(Aim): Every line of the records below should be restated exactly.

+++

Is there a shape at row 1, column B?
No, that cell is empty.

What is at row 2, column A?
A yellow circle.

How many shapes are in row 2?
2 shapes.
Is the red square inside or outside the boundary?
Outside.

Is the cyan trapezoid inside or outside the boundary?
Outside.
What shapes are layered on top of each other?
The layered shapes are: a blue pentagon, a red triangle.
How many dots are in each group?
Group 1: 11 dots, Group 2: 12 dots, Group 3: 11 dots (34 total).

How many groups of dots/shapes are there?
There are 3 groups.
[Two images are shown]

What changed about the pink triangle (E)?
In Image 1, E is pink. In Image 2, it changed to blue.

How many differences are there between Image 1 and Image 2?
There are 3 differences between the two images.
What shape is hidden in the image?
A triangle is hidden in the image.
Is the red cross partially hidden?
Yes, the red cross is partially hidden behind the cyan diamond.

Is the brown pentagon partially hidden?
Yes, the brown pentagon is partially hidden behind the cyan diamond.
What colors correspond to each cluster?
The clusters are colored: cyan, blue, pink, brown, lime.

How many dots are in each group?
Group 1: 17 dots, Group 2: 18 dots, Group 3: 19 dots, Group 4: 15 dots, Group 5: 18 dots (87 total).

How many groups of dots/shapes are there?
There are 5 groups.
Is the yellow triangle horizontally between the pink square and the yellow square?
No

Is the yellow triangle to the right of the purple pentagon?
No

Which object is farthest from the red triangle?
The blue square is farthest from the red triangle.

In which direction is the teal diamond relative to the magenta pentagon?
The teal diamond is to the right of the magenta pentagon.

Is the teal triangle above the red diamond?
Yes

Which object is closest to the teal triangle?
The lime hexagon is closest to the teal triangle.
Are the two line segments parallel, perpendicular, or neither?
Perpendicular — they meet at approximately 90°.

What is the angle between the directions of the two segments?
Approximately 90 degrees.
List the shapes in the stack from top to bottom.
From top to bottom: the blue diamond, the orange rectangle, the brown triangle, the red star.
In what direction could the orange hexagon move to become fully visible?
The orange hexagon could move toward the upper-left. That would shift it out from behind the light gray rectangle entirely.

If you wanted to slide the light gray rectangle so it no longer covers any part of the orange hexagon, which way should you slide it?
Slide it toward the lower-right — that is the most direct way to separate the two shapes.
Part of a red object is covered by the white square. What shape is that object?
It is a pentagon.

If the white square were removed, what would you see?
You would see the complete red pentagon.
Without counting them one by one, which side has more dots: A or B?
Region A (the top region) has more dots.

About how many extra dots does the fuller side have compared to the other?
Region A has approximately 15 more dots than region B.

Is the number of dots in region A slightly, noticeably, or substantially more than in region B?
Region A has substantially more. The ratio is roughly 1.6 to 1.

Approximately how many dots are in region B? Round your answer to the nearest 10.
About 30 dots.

+++

(Reply to the exercise):
Is there a shape at row 1, column B?
No, that cell is empty.

What is at row 2, column A?
A yellow circle.

How many shapes are in row 2?
2 shapes.
Is the red square inside or outside the boundary?
Outside.

Is the cyan trapezoid inside or outside the boundary?
Outside.
What shapes are layered on top of each other?
The layered shapes are: a blue pentagon, a red triangle.
How many dots are in each group?
Group 1: 11 dots, Group 2: 12 dots, Group 3: 11 dots (34 total).

How many groups of dots/shapes are there?
There are 3 groups.
[Two images are shown]

What changed about the pink triangle (E)?
In Image 1, E is pink. In Image 2, it changed to blue.

How many differences are there between Image 1 and Image 2?
There are 3 differences between the two images.
What shape is hidden in the image?
A triangle is hidden in the image.
Is the red cross partially hidden?
Yes, the red cross is partially hidden behind the cyan diamond.

Is the brown pentagon partially hidden?
Yes, the brown pentagon is partially hidden behind the cyan diamond.
What colors correspond to each cluster?
The clusters are colored: cyan, blue, pink, brown, lime.

How many dots are in each group?
Group 1: 17 dots, Group 2: 18 dots, Group 3: 19 dots, Group 4: 15 dots, Group 5: 18 dots (87 total).

How many groups of dots/shapes are there?
There are 5 groups.
Is the yellow triangle horizontally between the pink square and the yellow square?
No

Is the yellow triangle to the right of the purple pentagon?
No

Which object is farthest from the red triangle?
The blue square is farthest from the red triangle.

In which direction is the teal diamond relative to the magenta pentagon?
The teal diamond is to the right of the magenta pentagon.

Is the teal triangle above the red diamond?
Yes

Which object is closest to the teal triangle?
The lime hexagon is closest to the teal triangle.
Are the two line segments parallel, perpendicular, or neither?
Perpendicular — they meet at approximately 90°.

What is the angle between the directions of the two segments?
Approximately 90 degrees.
List the shapes in the stack from top to bottom.
From top to bottom: the blue diamond, the orange rectangle, the brown triangle, the red star.
In what direction could the orange hexagon move to become fully visible?
The orange hexagon could move toward the upper-left. That would shift it out from behind the light gray rectangle entirely.

If you wanted to slide the light gray rectangle so it no longer covers any part of the orange hexagon, which way should you slide it?
Slide it toward the lower-right — that is the most direct way to separate the two shapes.
Part of a red object is covered by the white square. What shape is that object?
It is a pentagon.

If the white square were removed, what would you see?
You would see the complete red pentagon.
Without counting them one by one, which side has more dots: A or B?
Region A (the top region) has more dots.

About how many extra dots does the fuller side have compared to the other?
Region A has approximately 15 more dots than region B.

Is the number of dots in region A slightly, noticeably, or substantially more than in region B?
Region A has substantially more. The ratio is roughly 1.6 to 1.

Approximately how many dots are in region B? Round your answer to the nearest 10.
About 30 dots.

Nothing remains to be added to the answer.